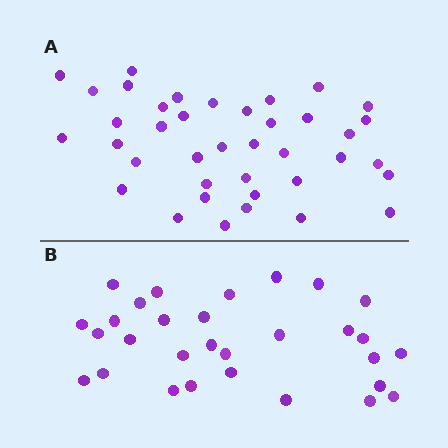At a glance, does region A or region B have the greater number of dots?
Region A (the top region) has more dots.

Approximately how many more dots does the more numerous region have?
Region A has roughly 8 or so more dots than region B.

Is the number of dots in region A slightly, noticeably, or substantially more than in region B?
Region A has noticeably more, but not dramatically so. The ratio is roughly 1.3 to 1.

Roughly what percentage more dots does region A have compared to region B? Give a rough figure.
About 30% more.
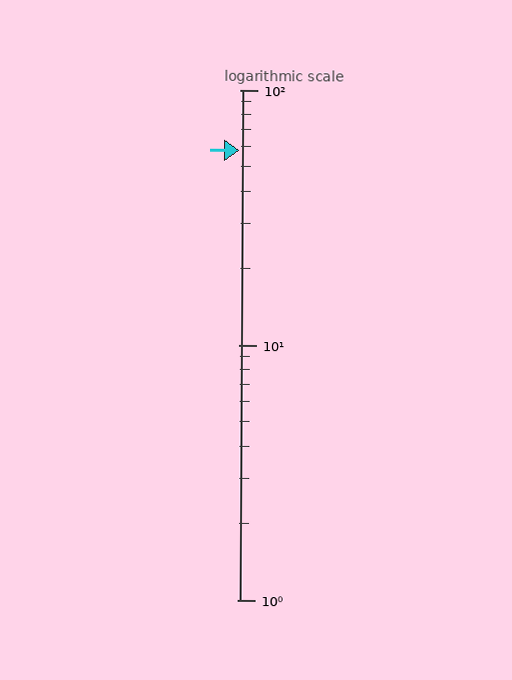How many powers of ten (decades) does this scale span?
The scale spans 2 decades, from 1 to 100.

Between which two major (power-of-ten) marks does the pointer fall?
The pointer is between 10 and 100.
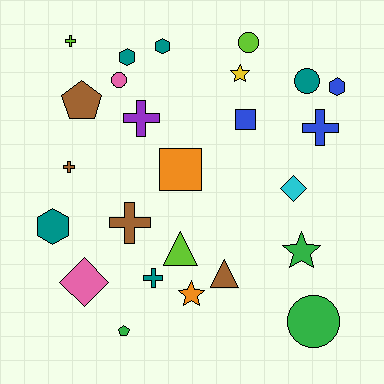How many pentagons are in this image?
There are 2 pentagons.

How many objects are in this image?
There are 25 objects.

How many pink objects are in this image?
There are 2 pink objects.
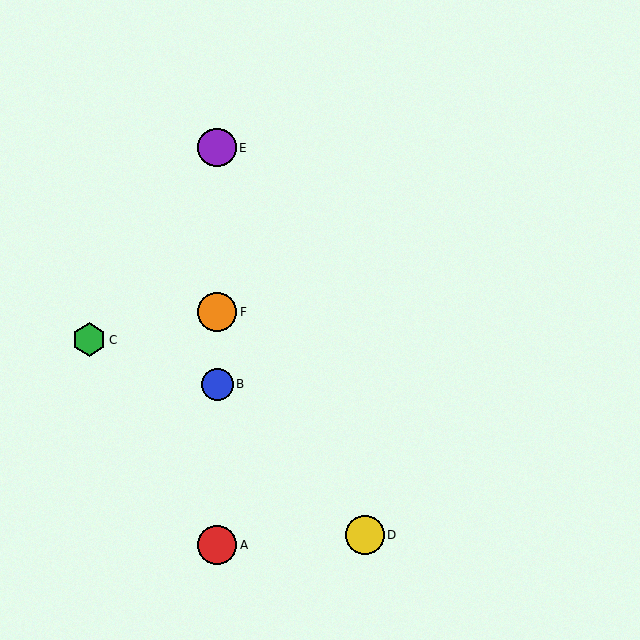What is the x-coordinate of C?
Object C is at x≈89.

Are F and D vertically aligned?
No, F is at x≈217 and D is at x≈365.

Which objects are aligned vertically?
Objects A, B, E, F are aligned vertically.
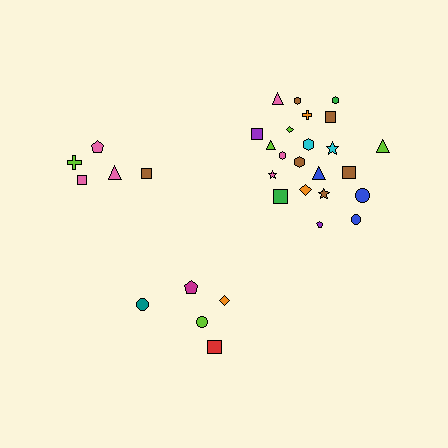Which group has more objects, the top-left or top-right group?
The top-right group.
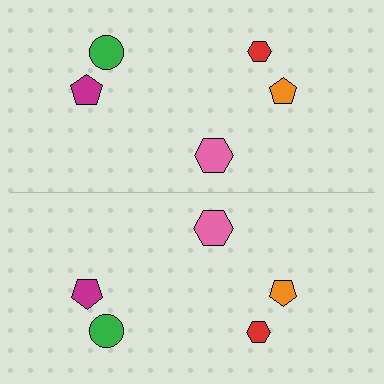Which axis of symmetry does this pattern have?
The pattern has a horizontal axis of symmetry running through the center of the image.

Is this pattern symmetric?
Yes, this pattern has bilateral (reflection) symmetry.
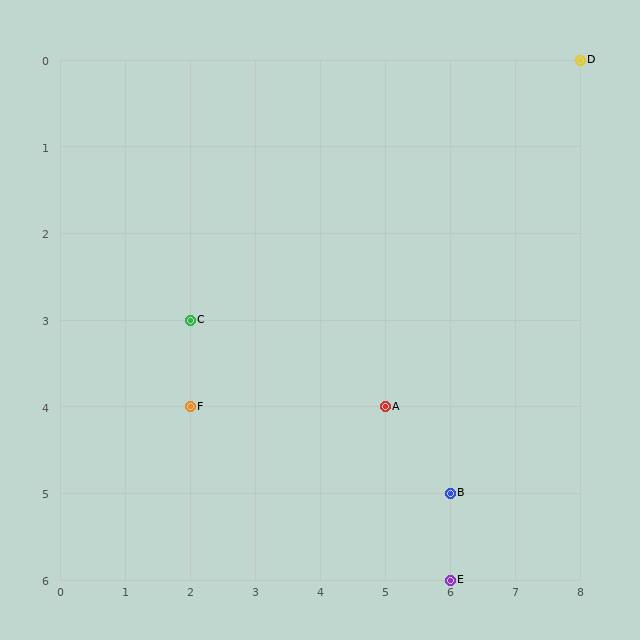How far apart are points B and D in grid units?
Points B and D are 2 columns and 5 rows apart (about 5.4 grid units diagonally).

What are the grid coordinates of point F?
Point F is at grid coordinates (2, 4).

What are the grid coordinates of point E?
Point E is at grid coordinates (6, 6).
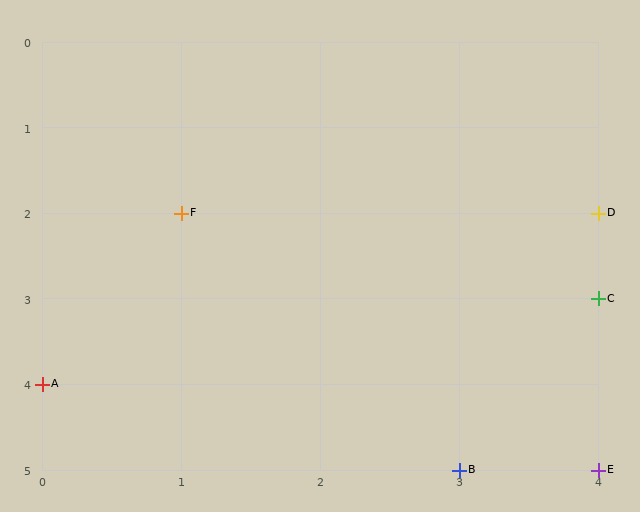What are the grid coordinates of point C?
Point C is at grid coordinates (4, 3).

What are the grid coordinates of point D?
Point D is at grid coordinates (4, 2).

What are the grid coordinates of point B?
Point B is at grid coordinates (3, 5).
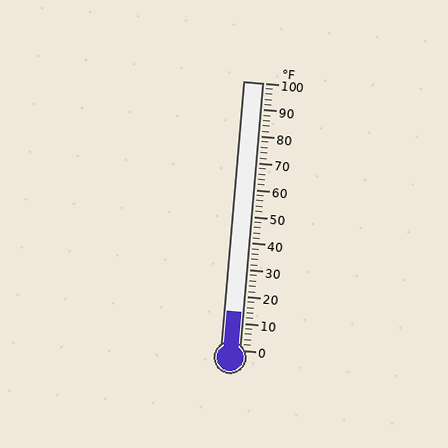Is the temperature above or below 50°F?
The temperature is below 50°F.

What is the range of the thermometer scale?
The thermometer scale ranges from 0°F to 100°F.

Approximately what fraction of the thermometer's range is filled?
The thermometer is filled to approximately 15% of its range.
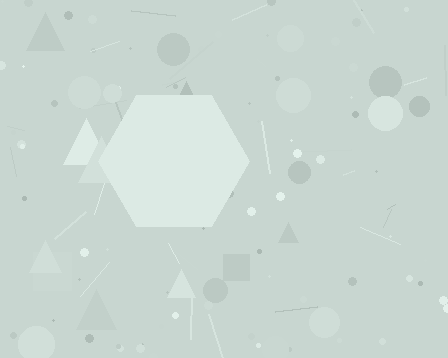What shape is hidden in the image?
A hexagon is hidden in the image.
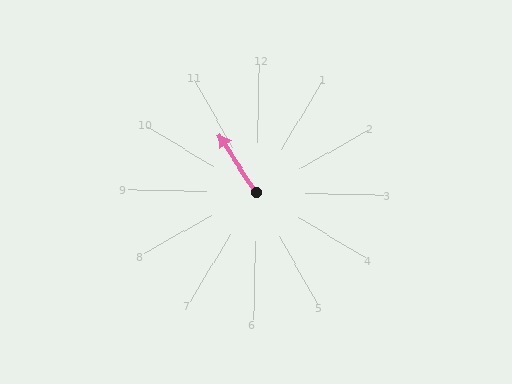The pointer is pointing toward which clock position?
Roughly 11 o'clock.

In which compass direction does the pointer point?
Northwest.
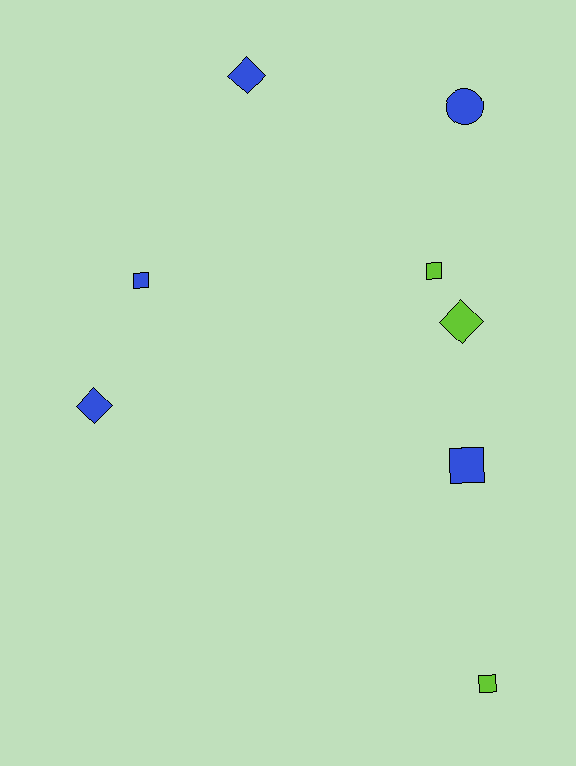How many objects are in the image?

········

Leave out all pictures and retype precisely the lines that run from the line containing "What shape is hidden in the image?" to the last line of the records.

What shape is hidden in the image?
A hexagon is hidden in the image.
The pointer is pointing toward which clock position?
Roughly 11 o'clock.

In which compass direction does the pointer point?
Northwest.
How many objects are in the image?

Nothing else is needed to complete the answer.